_Extracted entries_
* * * * * * * * *
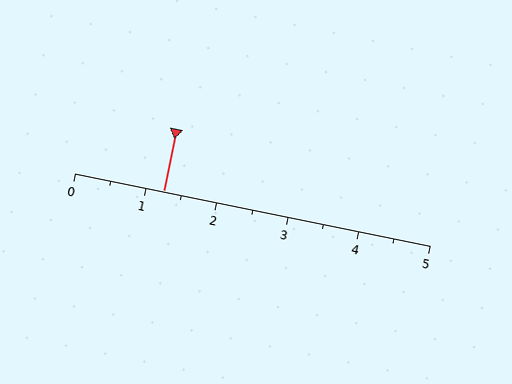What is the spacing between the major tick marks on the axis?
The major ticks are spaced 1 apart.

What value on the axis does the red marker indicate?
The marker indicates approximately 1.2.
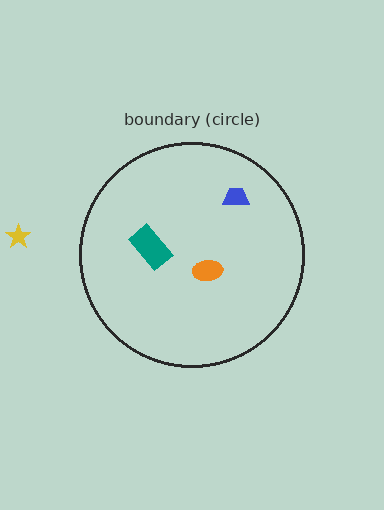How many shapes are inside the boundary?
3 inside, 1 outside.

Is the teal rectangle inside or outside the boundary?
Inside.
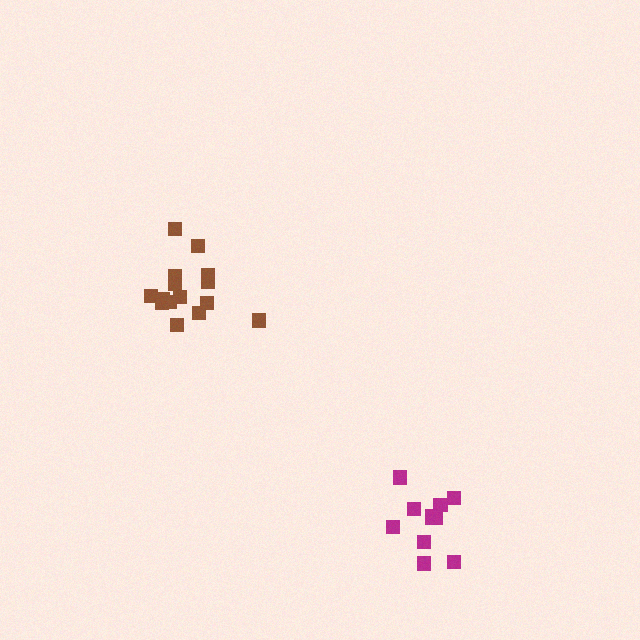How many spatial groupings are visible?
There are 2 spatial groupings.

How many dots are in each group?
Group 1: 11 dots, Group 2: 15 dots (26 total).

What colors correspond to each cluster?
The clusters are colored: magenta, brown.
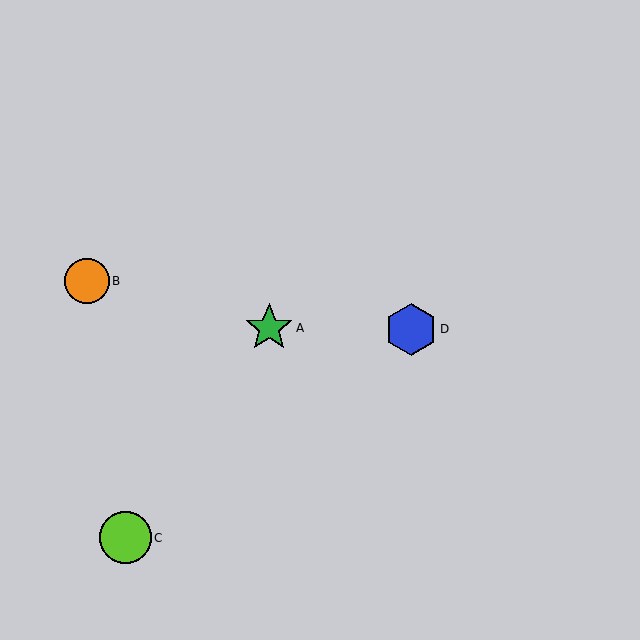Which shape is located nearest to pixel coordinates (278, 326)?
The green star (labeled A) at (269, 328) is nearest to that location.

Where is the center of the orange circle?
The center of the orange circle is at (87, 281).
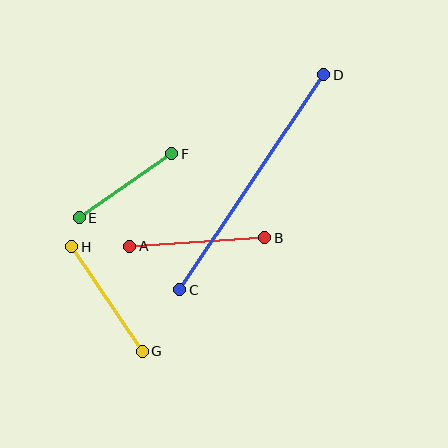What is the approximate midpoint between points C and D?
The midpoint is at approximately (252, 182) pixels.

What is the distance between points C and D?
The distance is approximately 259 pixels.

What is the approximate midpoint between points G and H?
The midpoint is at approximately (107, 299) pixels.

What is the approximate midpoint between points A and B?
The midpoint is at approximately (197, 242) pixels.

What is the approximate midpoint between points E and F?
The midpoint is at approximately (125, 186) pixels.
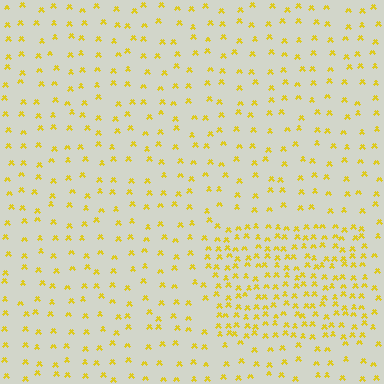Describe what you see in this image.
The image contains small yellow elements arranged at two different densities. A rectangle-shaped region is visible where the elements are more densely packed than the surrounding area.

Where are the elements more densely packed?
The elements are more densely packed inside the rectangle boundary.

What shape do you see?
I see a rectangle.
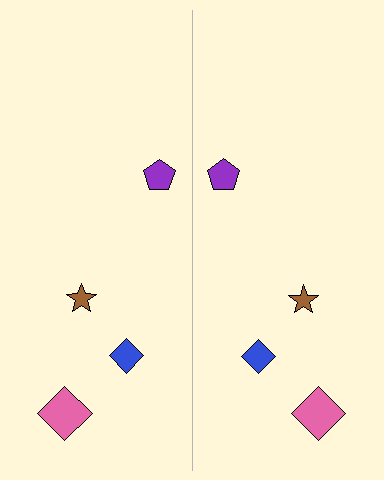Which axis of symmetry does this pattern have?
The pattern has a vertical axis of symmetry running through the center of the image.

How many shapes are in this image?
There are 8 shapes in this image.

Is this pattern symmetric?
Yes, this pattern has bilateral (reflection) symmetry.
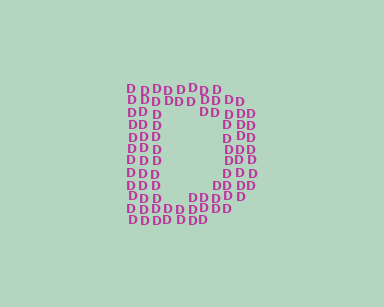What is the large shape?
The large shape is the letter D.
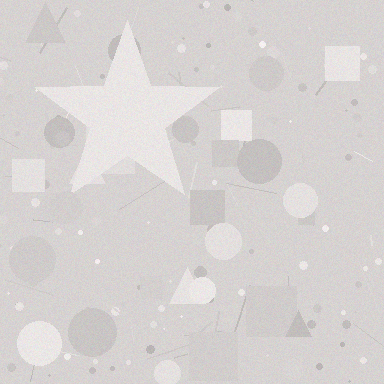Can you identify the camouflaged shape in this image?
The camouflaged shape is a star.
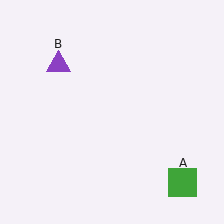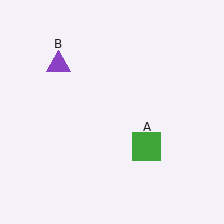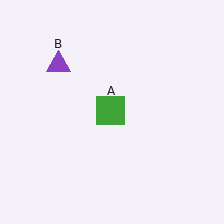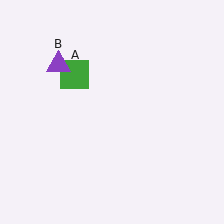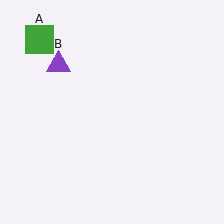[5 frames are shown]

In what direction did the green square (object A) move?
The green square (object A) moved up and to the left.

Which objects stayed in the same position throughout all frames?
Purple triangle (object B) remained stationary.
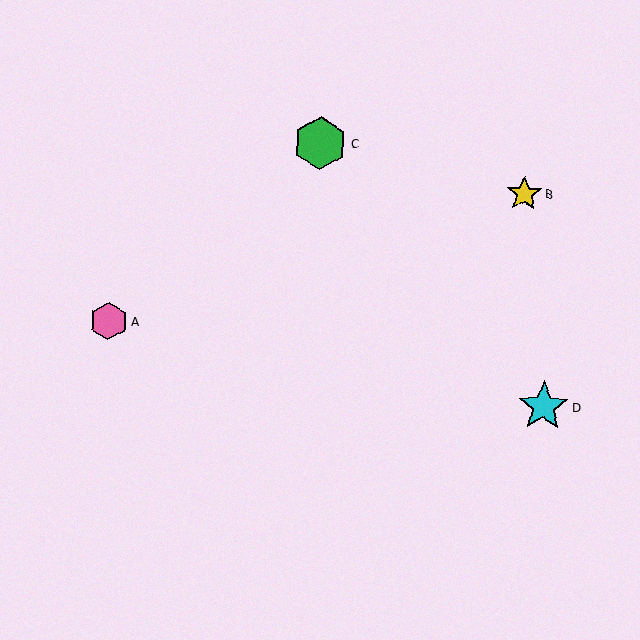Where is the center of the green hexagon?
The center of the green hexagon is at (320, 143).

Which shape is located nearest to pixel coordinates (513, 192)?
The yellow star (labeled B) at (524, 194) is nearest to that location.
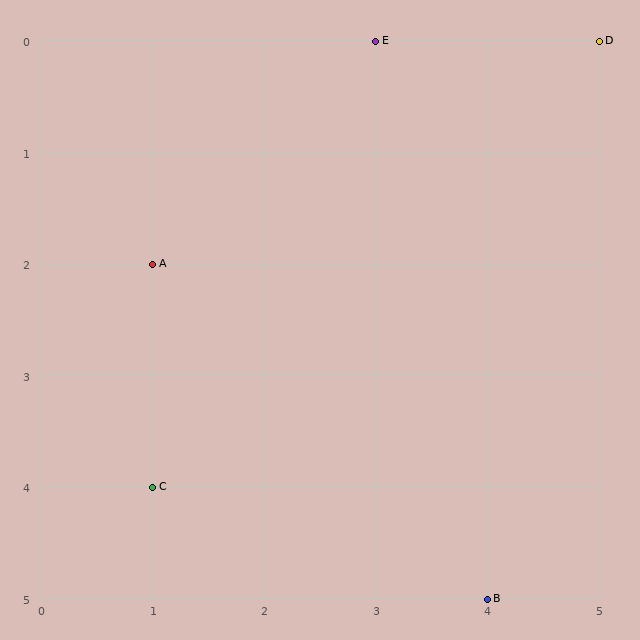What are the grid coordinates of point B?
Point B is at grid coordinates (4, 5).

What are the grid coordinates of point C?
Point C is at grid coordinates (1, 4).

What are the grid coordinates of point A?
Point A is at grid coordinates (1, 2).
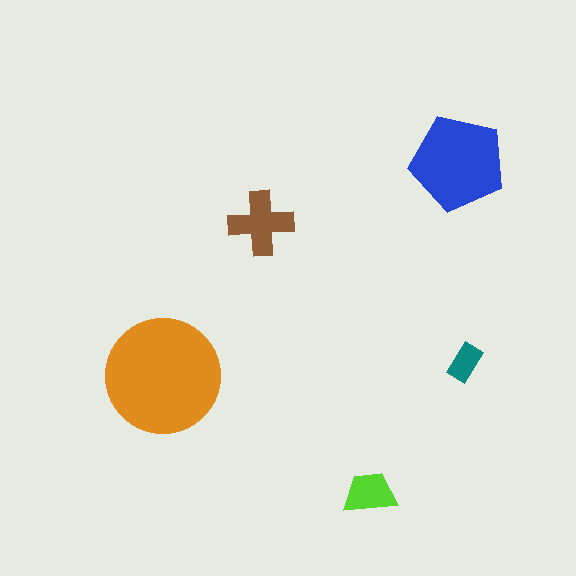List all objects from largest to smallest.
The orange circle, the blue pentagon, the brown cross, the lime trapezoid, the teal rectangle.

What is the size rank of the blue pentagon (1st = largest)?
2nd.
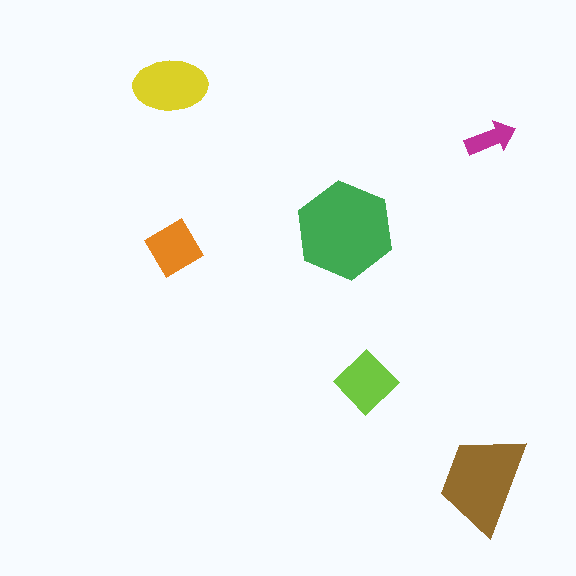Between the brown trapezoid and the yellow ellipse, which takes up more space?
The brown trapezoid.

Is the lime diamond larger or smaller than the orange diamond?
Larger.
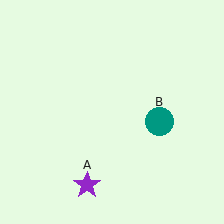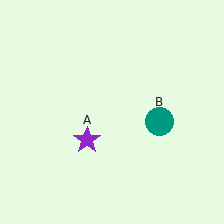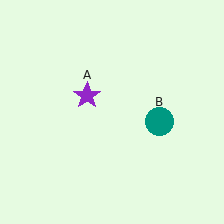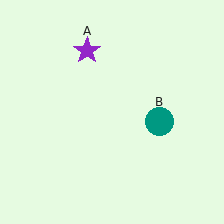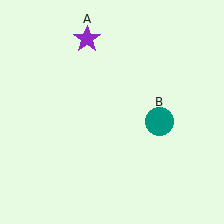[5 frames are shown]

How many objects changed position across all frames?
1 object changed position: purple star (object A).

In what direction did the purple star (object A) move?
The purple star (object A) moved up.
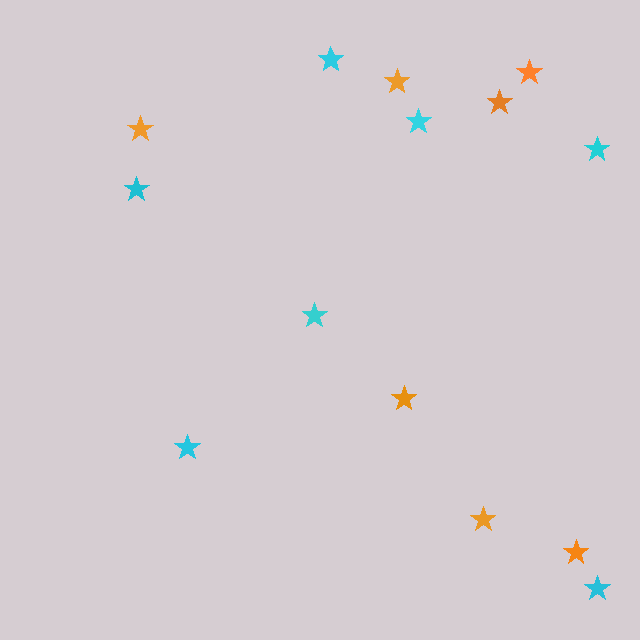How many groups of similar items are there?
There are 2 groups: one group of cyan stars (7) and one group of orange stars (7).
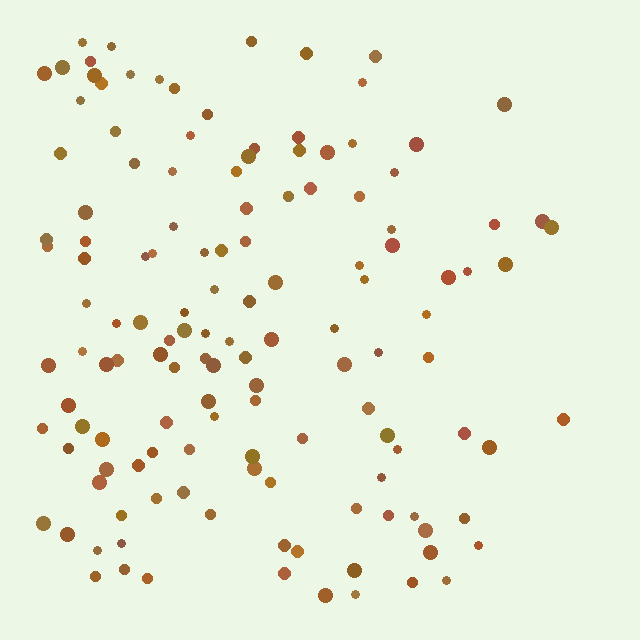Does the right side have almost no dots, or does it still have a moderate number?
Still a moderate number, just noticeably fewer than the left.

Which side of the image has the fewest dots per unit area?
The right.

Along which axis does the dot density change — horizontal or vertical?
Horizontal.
* * * * * * * * *
_What you will do_
Copy all the entries word for word. Omit any pictures.

_Written solution_
What is the spacing between the major tick marks on the axis?
The major ticks are spaced 1 apart.

What value on the axis does the red marker indicate?
The marker indicates approximately 1.2.
How many shapes are inside the boundary?
3 inside, 1 outside.

Is the teal rectangle inside or outside the boundary?
Inside.
How many spatial groupings are visible?
There are 2 spatial groupings.

How many dots are in each group?
Group 1: 11 dots, Group 2: 15 dots (26 total).

What colors correspond to each cluster?
The clusters are colored: magenta, brown.
Which shape is located nearest to pixel coordinates (278, 326)?
The green star (labeled A) at (269, 328) is nearest to that location.

Where is the center of the orange circle?
The center of the orange circle is at (87, 281).
What is the approximate midpoint between points C and D?
The midpoint is at approximately (252, 182) pixels.

What is the distance between points C and D?
The distance is approximately 259 pixels.

What is the approximate midpoint between points G and H?
The midpoint is at approximately (107, 299) pixels.

What is the approximate midpoint between points A and B?
The midpoint is at approximately (197, 242) pixels.

What is the approximate midpoint between points E and F?
The midpoint is at approximately (125, 186) pixels.
Describe what you see in this image.
The image contains small yellow elements arranged at two different densities. A rectangle-shaped region is visible where the elements are more densely packed than the surrounding area.

Where are the elements more densely packed?
The elements are more densely packed inside the rectangle boundary.

What shape do you see?
I see a rectangle.
Which axis of symmetry does this pattern have?
The pattern has a vertical axis of symmetry running through the center of the image.

How many shapes are in this image?
There are 8 shapes in this image.

Is this pattern symmetric?
Yes, this pattern has bilateral (reflection) symmetry.
What is the large shape?
The large shape is the letter D.
Can you identify the camouflaged shape in this image?
The camouflaged shape is a star.
[5 frames are shown]

In what direction did the green square (object A) move?
The green square (object A) moved up and to the left.

Which objects stayed in the same position throughout all frames?
Purple triangle (object B) remained stationary.
Where is the center of the green hexagon?
The center of the green hexagon is at (320, 143).

Which shape is located nearest to pixel coordinates (513, 192)?
The yellow star (labeled B) at (524, 194) is nearest to that location.
What are the grid coordinates of point B?
Point B is at grid coordinates (4, 5).

What are the grid coordinates of point C?
Point C is at grid coordinates (1, 4).

What are the grid coordinates of point A?
Point A is at grid coordinates (1, 2).
List all objects from largest to smallest.
The orange circle, the blue pentagon, the brown cross, the lime trapezoid, the teal rectangle.

What is the size rank of the blue pentagon (1st = largest)?
2nd.
Between the brown trapezoid and the yellow ellipse, which takes up more space?
The brown trapezoid.

Is the lime diamond larger or smaller than the orange diamond?
Larger.
[5 frames are shown]

How many objects changed position across all frames?
1 object changed position: purple star (object A).

In what direction did the purple star (object A) move?
The purple star (object A) moved up.
How many groups of similar items are there?
There are 2 groups: one group of cyan stars (7) and one group of orange stars (7).
Does the right side have almost no dots, or does it still have a moderate number?
Still a moderate number, just noticeably fewer than the left.

Which side of the image has the fewest dots per unit area?
The right.

Along which axis does the dot density change — horizontal or vertical?
Horizontal.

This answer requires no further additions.